INSTRUCTIONS FOR THE TASK: Set each record down exactly, excluding all images.

RECORDED DATA:
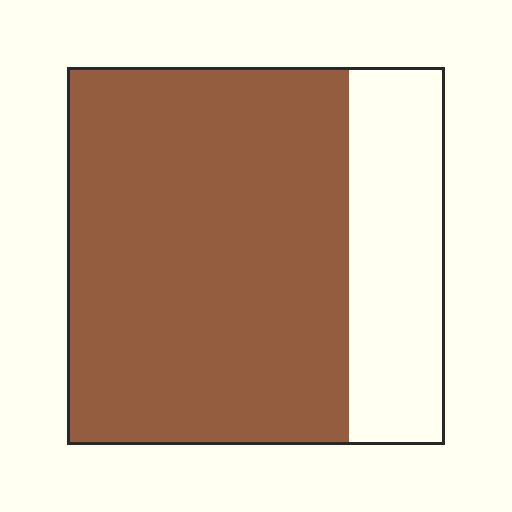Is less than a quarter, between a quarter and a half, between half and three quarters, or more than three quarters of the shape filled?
Between half and three quarters.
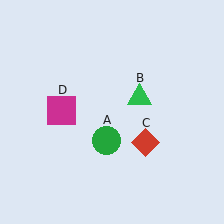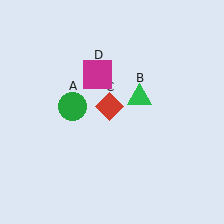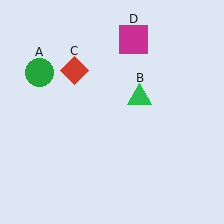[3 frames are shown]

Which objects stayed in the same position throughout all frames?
Green triangle (object B) remained stationary.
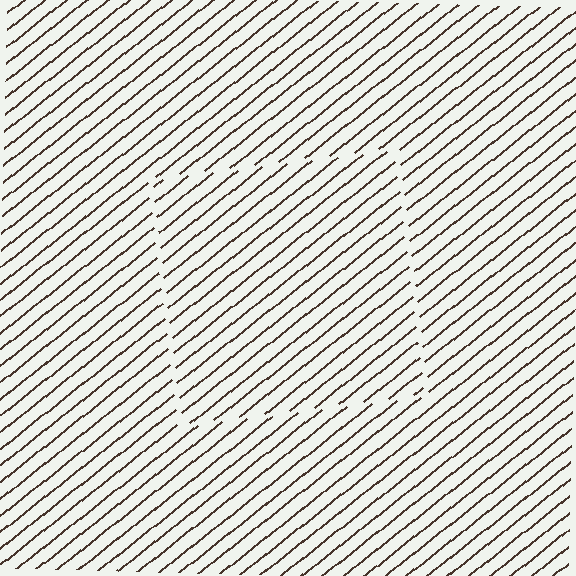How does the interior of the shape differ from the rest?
The interior of the shape contains the same grating, shifted by half a period — the contour is defined by the phase discontinuity where line-ends from the inner and outer gratings abut.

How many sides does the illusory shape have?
4 sides — the line-ends trace a square.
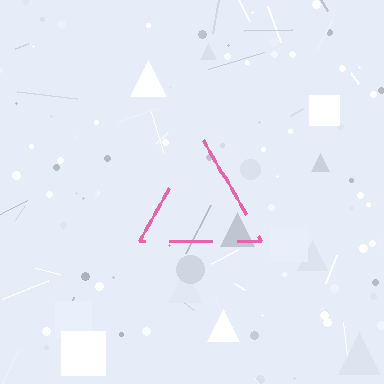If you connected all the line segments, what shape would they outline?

OUTPUT:
Is less than a quarter, between a quarter and a half, between half and three quarters, or more than three quarters of the shape filled?
Between half and three quarters.
[3 frames are shown]

Which objects stayed in the same position throughout all frames?
Green triangle (object B) remained stationary.
How does the interior of the shape differ from the rest?
The interior of the shape contains the same grating, shifted by half a period — the contour is defined by the phase discontinuity where line-ends from the inner and outer gratings abut.

How many sides does the illusory shape have?
4 sides — the line-ends trace a square.
If you connected all the line segments, what shape would they outline?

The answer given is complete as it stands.